■ **Task inputs**:
>> BEGIN
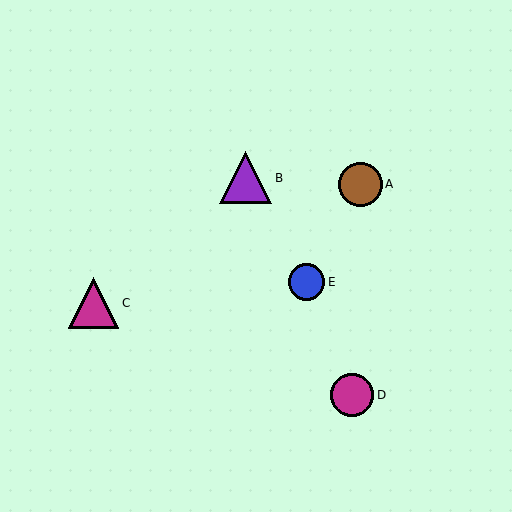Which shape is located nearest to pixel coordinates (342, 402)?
The magenta circle (labeled D) at (352, 395) is nearest to that location.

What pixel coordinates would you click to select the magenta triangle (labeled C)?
Click at (94, 303) to select the magenta triangle C.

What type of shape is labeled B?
Shape B is a purple triangle.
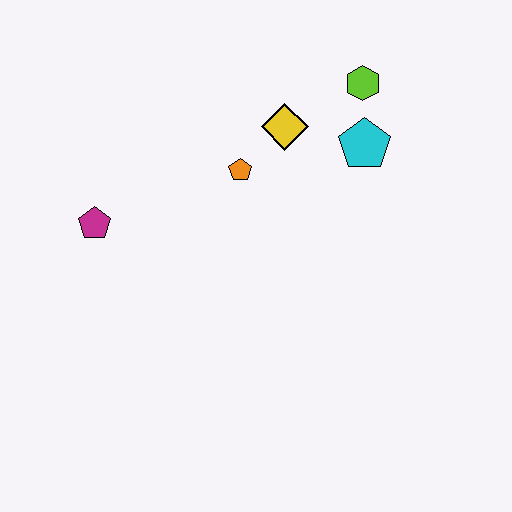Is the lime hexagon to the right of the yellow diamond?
Yes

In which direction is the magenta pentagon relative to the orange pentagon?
The magenta pentagon is to the left of the orange pentagon.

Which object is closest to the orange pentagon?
The yellow diamond is closest to the orange pentagon.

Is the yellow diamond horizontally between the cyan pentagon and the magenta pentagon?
Yes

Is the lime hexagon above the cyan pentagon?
Yes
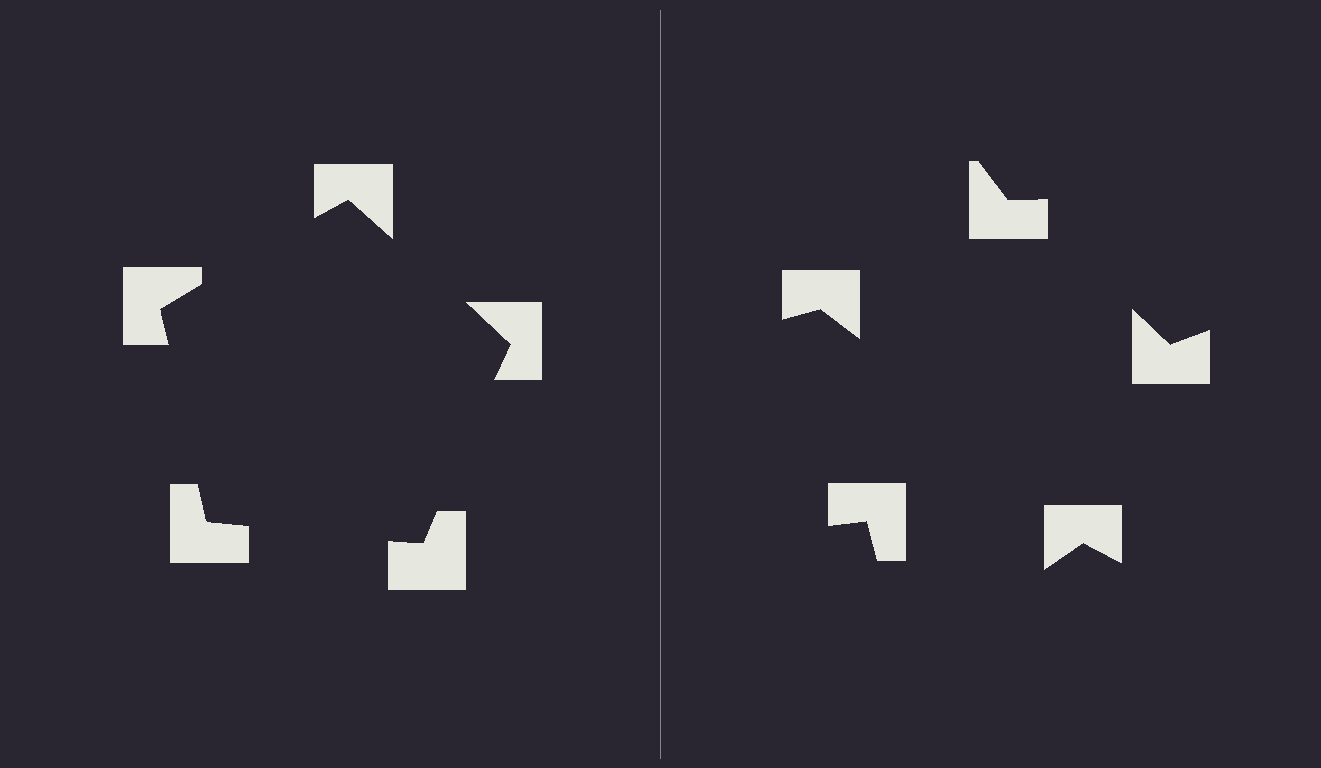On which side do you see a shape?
An illusory pentagon appears on the left side. On the right side the wedge cuts are rotated, so no coherent shape forms.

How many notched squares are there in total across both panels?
10 — 5 on each side.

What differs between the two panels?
The notched squares are positioned identically on both sides; only the wedge orientations differ. On the left they align to a pentagon; on the right they are misaligned.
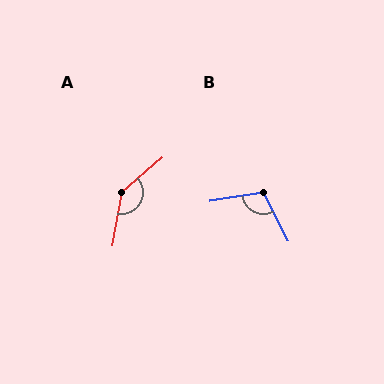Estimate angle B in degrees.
Approximately 107 degrees.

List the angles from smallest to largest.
B (107°), A (141°).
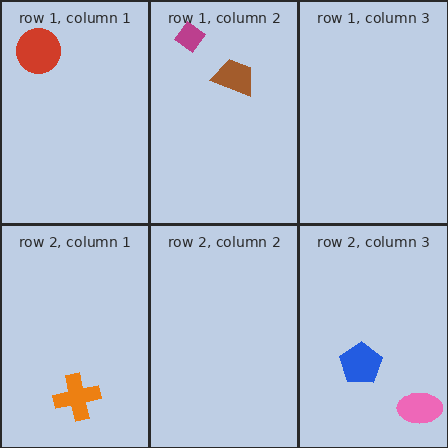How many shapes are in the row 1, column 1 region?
1.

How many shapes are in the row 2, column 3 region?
2.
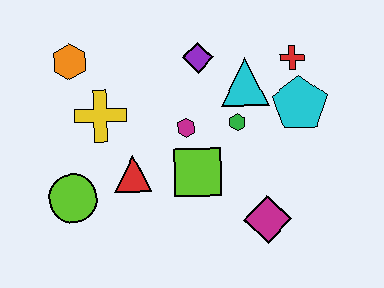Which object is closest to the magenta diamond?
The lime square is closest to the magenta diamond.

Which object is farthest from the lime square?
The orange hexagon is farthest from the lime square.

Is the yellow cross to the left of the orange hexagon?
No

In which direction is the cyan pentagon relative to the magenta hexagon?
The cyan pentagon is to the right of the magenta hexagon.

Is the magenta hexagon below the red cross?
Yes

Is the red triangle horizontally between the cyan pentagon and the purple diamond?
No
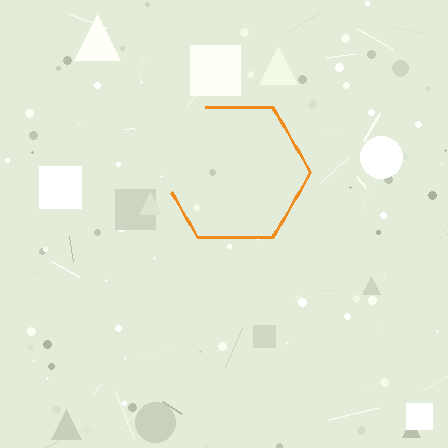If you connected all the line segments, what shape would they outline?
They would outline a hexagon.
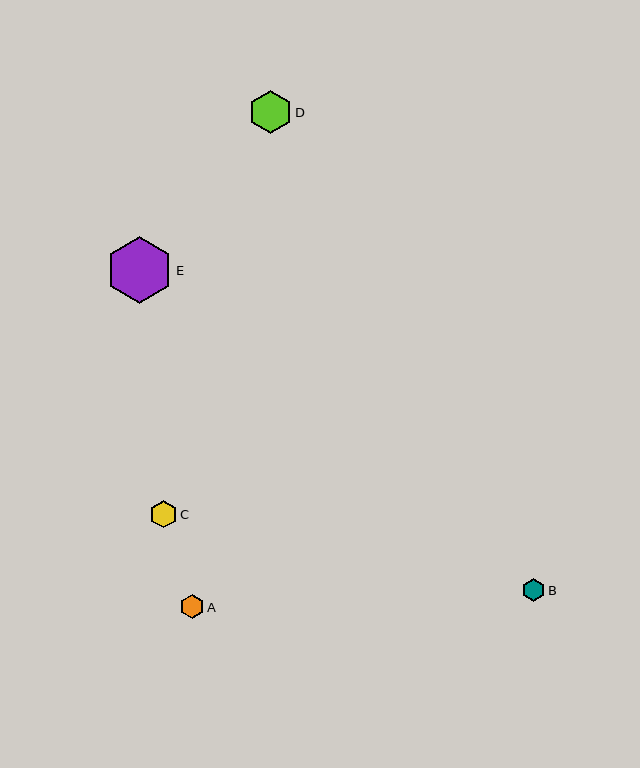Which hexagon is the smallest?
Hexagon B is the smallest with a size of approximately 22 pixels.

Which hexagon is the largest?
Hexagon E is the largest with a size of approximately 67 pixels.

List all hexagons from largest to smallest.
From largest to smallest: E, D, C, A, B.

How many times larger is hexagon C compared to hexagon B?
Hexagon C is approximately 1.2 times the size of hexagon B.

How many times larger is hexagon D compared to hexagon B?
Hexagon D is approximately 1.9 times the size of hexagon B.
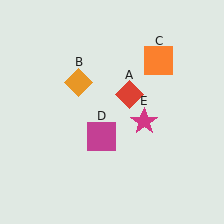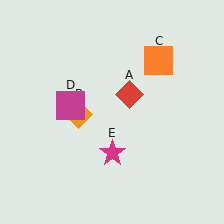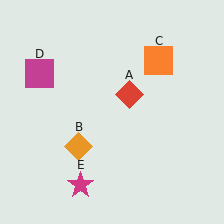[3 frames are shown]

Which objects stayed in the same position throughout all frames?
Red diamond (object A) and orange square (object C) remained stationary.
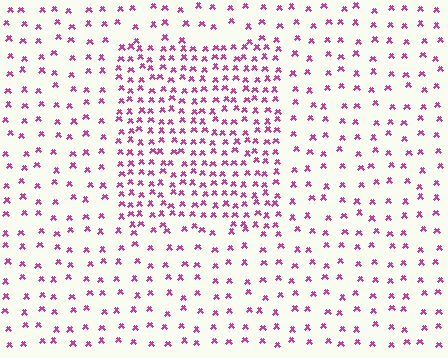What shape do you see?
I see a rectangle.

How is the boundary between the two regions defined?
The boundary is defined by a change in element density (approximately 2.3x ratio). All elements are the same color, size, and shape.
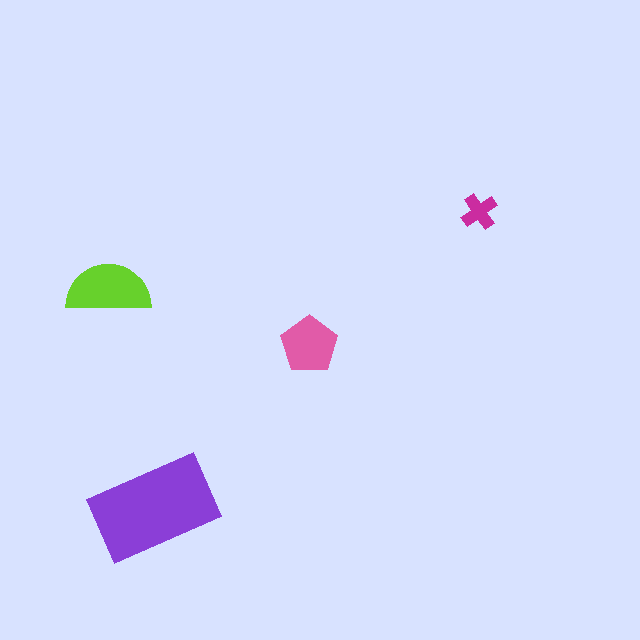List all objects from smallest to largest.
The magenta cross, the pink pentagon, the lime semicircle, the purple rectangle.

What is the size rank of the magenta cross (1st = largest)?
4th.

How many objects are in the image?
There are 4 objects in the image.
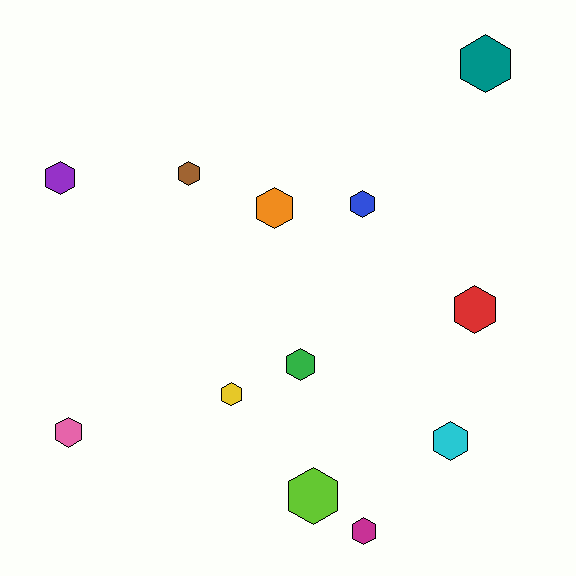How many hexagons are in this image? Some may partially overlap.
There are 12 hexagons.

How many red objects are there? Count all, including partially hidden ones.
There is 1 red object.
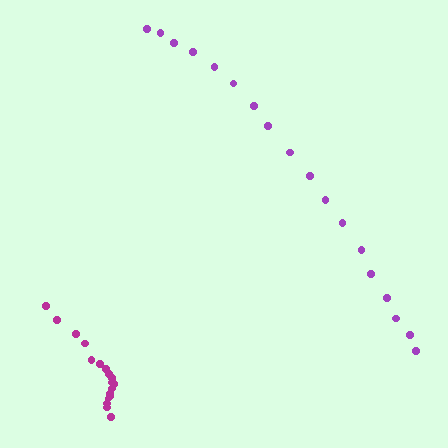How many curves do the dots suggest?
There are 2 distinct paths.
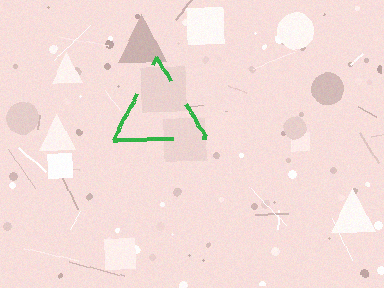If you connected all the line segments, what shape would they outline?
They would outline a triangle.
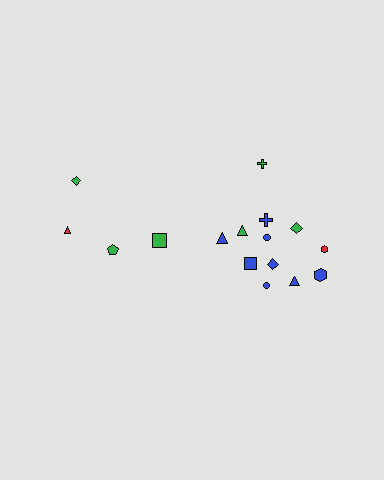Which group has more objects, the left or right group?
The right group.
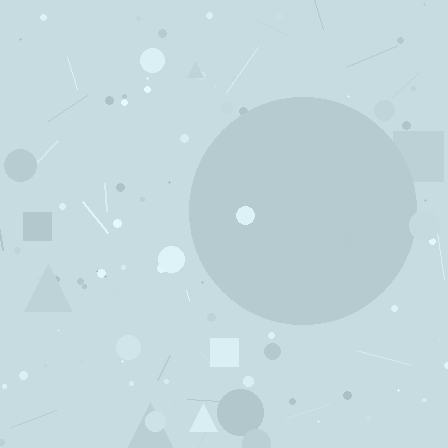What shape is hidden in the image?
A circle is hidden in the image.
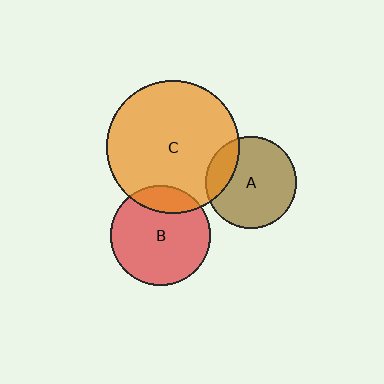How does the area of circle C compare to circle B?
Approximately 1.7 times.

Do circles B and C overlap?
Yes.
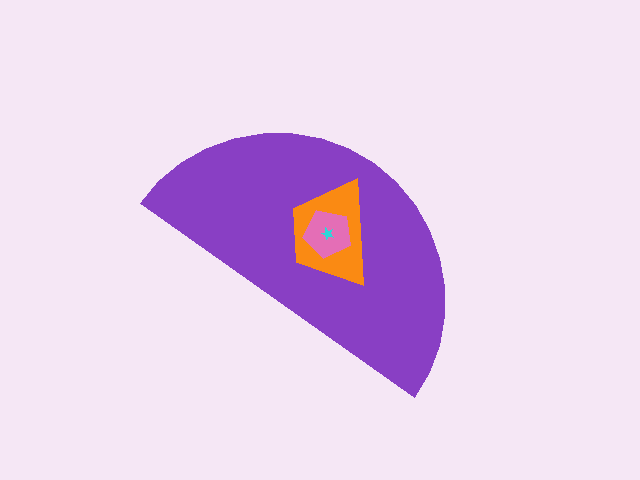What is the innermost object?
The cyan star.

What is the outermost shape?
The purple semicircle.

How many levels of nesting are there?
4.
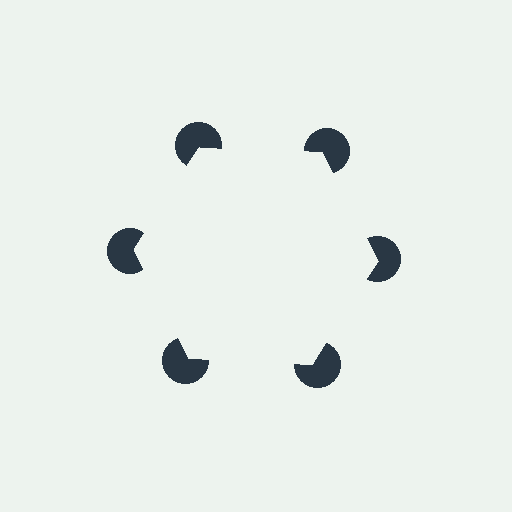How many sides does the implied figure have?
6 sides.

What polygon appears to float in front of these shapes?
An illusory hexagon — its edges are inferred from the aligned wedge cuts in the pac-man discs, not physically drawn.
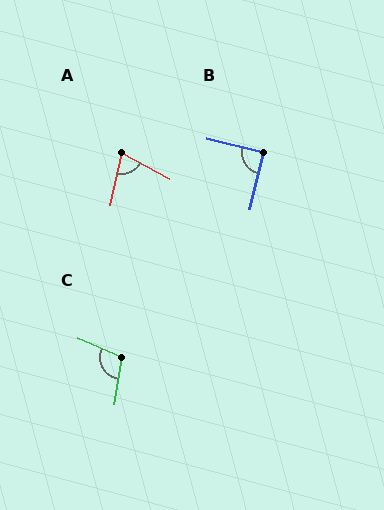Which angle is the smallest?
A, at approximately 74 degrees.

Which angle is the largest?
C, at approximately 104 degrees.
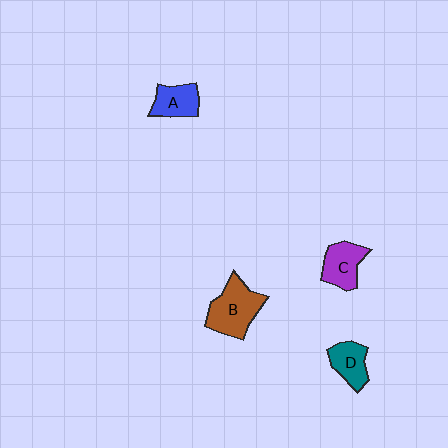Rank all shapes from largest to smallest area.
From largest to smallest: B (brown), C (purple), A (blue), D (teal).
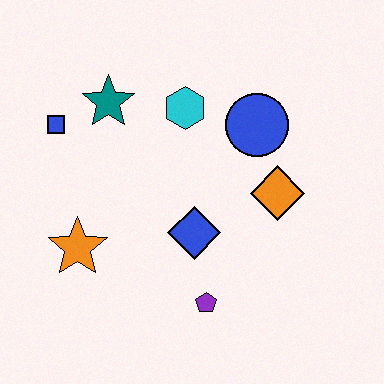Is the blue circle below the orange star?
No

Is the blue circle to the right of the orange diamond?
No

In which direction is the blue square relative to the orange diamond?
The blue square is to the left of the orange diamond.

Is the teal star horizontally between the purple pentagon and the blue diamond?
No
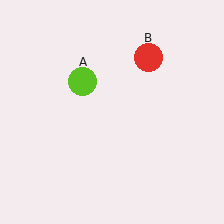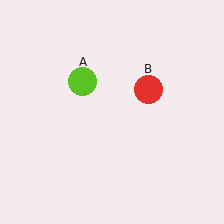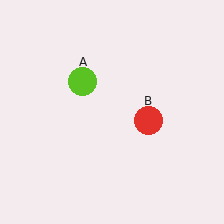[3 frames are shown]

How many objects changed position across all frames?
1 object changed position: red circle (object B).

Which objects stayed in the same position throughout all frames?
Lime circle (object A) remained stationary.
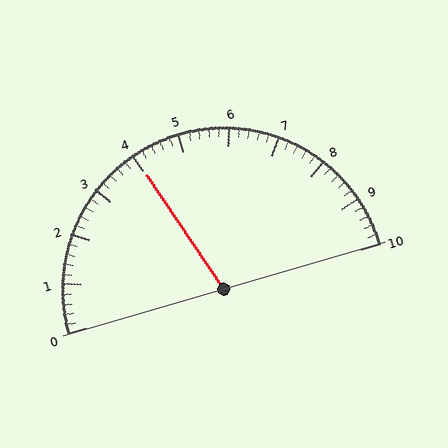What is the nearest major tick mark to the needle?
The nearest major tick mark is 4.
>> END
Skip the pictures and copy exactly the lines from the one containing "What is the innermost object?" through the end of the material, both ends included.

■ **Solution to this task**:
What is the innermost object?
The cyan star.

What is the outermost shape?
The purple semicircle.

How many levels of nesting are there?
4.
How many sides does the implied figure have?
6 sides.

What polygon appears to float in front of these shapes?
An illusory hexagon — its edges are inferred from the aligned wedge cuts in the pac-man discs, not physically drawn.
Which angle is the smallest?
A, at approximately 74 degrees.

Which angle is the largest?
C, at approximately 104 degrees.
Rank all shapes from largest to smallest area.
From largest to smallest: B (brown), C (purple), A (blue), D (teal).
Is the blue circle below the orange star?
No

Is the blue circle to the right of the orange diamond?
No

In which direction is the blue square relative to the orange diamond?
The blue square is to the left of the orange diamond.

Is the teal star horizontally between the purple pentagon and the blue diamond?
No
[3 frames are shown]

How many objects changed position across all frames?
1 object changed position: red circle (object B).

Which objects stayed in the same position throughout all frames?
Lime circle (object A) remained stationary.
What is the nearest major tick mark to the needle?
The nearest major tick mark is 4.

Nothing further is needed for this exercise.